What the exercise asks:
For the listing that follows, give again exactly the lines from the one with "How many distinct" to the one with "Which cluster is the most densely packed?", including both.

═══ Information supplied

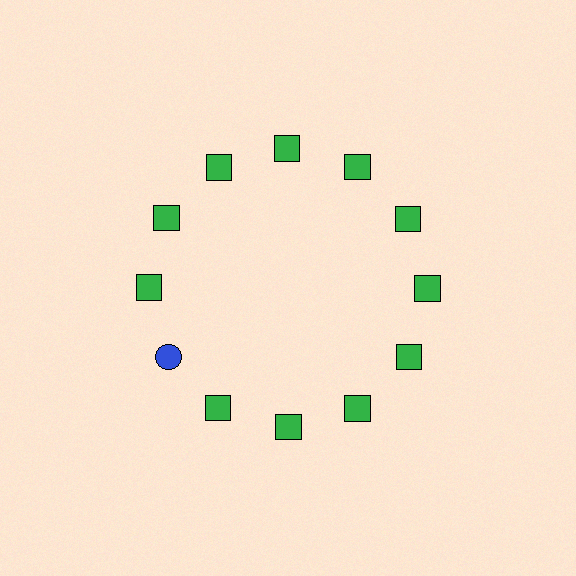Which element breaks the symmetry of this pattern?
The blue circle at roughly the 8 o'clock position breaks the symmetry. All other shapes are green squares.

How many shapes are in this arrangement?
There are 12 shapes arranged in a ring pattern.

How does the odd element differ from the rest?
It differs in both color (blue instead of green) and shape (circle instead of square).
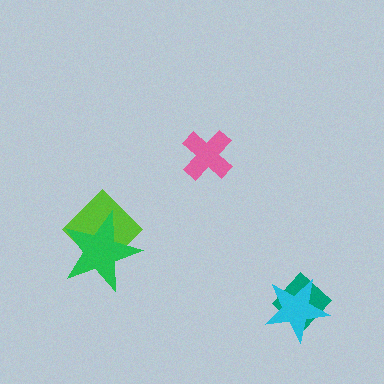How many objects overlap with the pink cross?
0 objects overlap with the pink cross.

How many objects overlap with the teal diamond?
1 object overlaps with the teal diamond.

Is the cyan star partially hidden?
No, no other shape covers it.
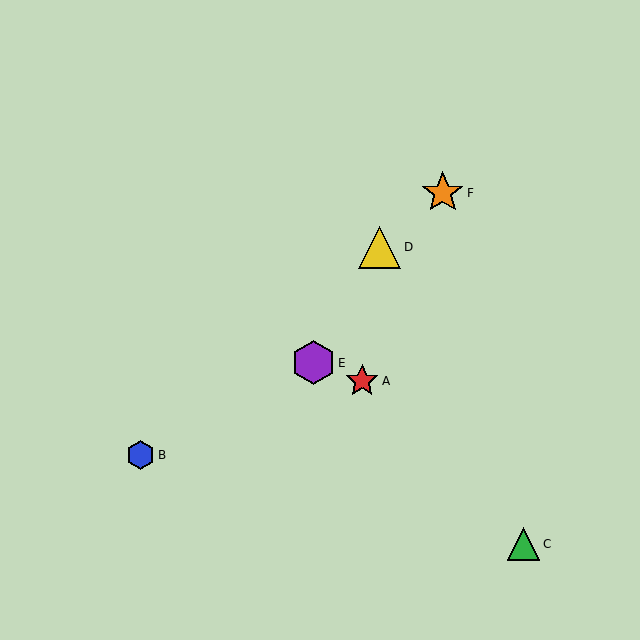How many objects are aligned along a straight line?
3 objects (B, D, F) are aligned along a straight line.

══════
═══ Information supplied

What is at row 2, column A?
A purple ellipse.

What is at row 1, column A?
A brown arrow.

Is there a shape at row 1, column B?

══════
═══ Information supplied

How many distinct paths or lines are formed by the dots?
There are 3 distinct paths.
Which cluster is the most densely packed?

══════

Response:
How many distinct paths or lines are formed by the dots?
There are 3 distinct paths.
Which cluster is the most densely packed?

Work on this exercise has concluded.